===== Record list =====
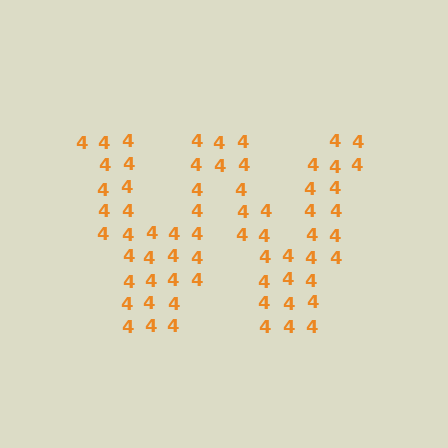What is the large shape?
The large shape is the letter W.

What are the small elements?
The small elements are digit 4's.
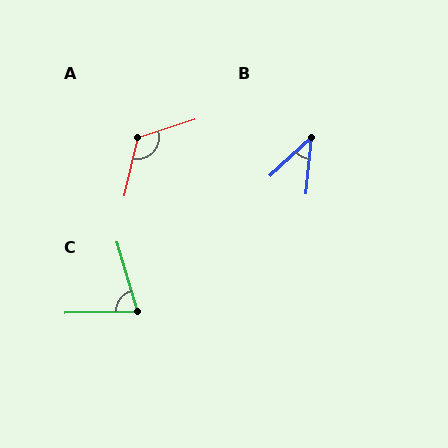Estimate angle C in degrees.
Approximately 75 degrees.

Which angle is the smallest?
B, at approximately 41 degrees.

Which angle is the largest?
A, at approximately 120 degrees.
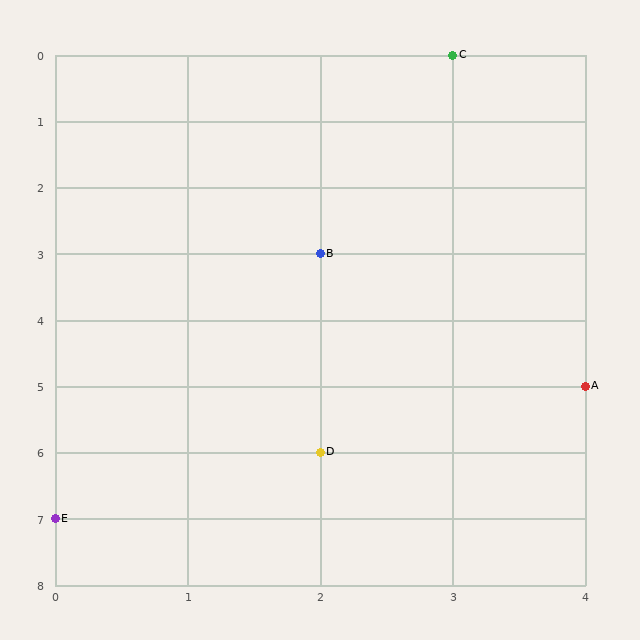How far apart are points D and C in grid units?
Points D and C are 1 column and 6 rows apart (about 6.1 grid units diagonally).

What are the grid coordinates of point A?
Point A is at grid coordinates (4, 5).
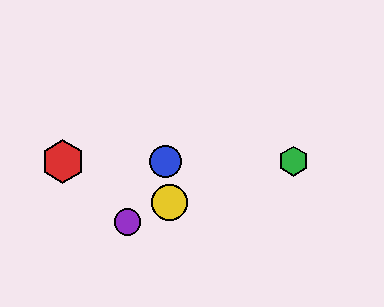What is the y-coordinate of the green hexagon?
The green hexagon is at y≈161.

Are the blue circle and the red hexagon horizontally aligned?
Yes, both are at y≈161.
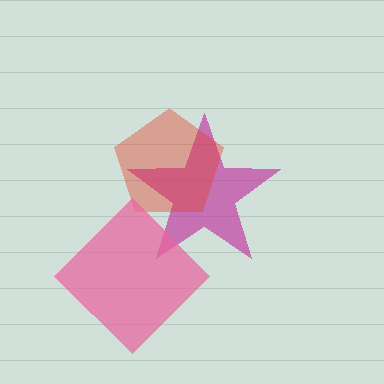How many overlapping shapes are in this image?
There are 3 overlapping shapes in the image.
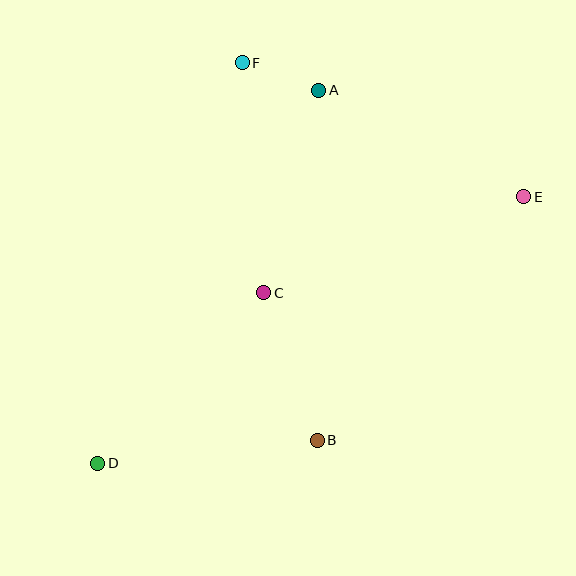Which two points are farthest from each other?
Points D and E are farthest from each other.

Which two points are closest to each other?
Points A and F are closest to each other.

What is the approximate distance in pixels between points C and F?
The distance between C and F is approximately 231 pixels.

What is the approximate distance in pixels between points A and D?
The distance between A and D is approximately 434 pixels.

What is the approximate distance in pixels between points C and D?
The distance between C and D is approximately 238 pixels.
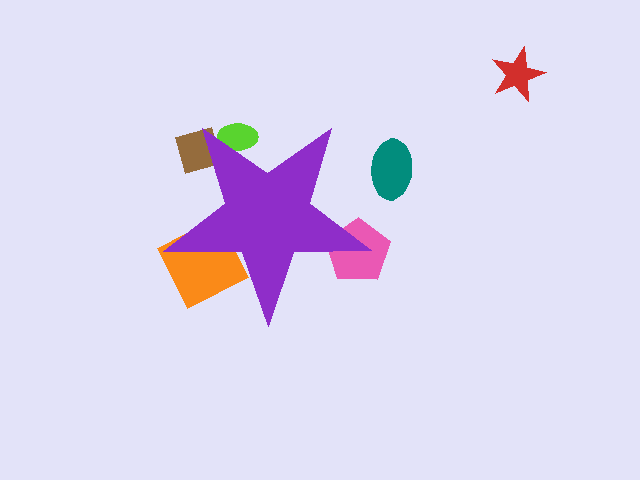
=====
-- Set task --
Set down the lines of the records above exactly, apart from the pictures.

-- Written solution --
What is the large shape?
The large shape is the letter W.

What are the small elements?
The small elements are digit 4's.
Estimate angle C in degrees.
Approximately 75 degrees.

Which angle is the smallest?
B, at approximately 41 degrees.

Which angle is the largest?
A, at approximately 120 degrees.
How far apart are points D and C in grid units?
Points D and C are 1 column and 6 rows apart (about 6.1 grid units diagonally).

What are the grid coordinates of point A?
Point A is at grid coordinates (4, 5).
What is the y-coordinate of the green hexagon?
The green hexagon is at y≈161.

Are the blue circle and the red hexagon horizontally aligned?
Yes, both are at y≈161.
How many overlapping shapes are in this image?
There are 3 overlapping shapes in the image.
Which two points are farthest from each other?
Points D and E are farthest from each other.

Which two points are closest to each other?
Points A and F are closest to each other.

What is the approximate distance in pixels between points C and F?
The distance between C and F is approximately 231 pixels.

What is the approximate distance in pixels between points A and D?
The distance between A and D is approximately 434 pixels.

What is the approximate distance in pixels between points C and D?
The distance between C and D is approximately 238 pixels.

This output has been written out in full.